• Given task
Exclude the pictures, then repeat the remaining data exactly.

• Given data
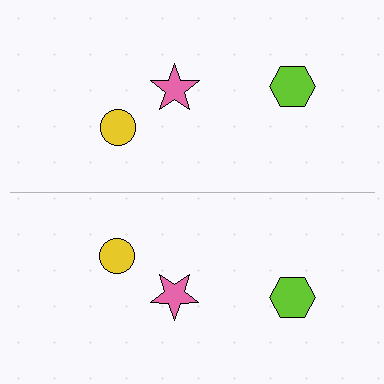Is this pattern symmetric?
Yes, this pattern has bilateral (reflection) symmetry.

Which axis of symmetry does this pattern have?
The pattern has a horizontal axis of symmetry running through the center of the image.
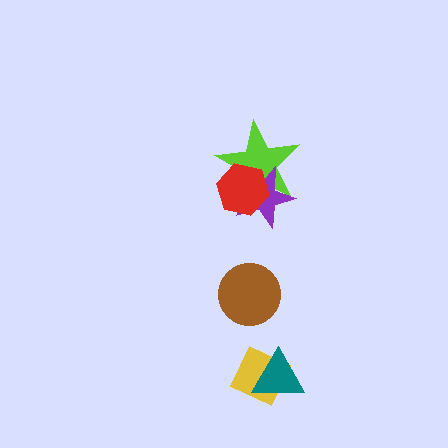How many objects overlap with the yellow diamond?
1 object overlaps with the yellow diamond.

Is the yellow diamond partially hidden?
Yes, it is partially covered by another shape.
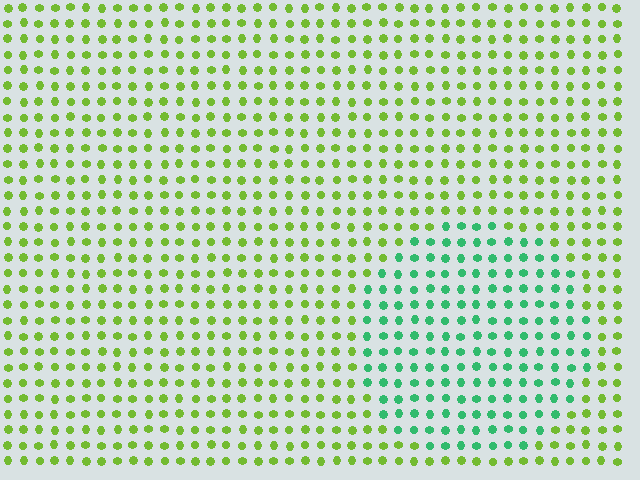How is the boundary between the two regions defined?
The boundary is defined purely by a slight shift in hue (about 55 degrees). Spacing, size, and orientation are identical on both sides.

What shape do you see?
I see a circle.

• Written response
Is this pattern symmetric?
Yes, this pattern has bilateral (reflection) symmetry.

Which axis of symmetry does this pattern have?
The pattern has a horizontal axis of symmetry running through the center of the image.
How many objects overlap with the yellow diamond?
1 object overlaps with the yellow diamond.

Is the yellow diamond partially hidden?
Yes, it is partially covered by another shape.
How is the boundary between the two regions defined?
The boundary is defined purely by a slight shift in hue (about 55 degrees). Spacing, size, and orientation are identical on both sides.

What shape do you see?
I see a circle.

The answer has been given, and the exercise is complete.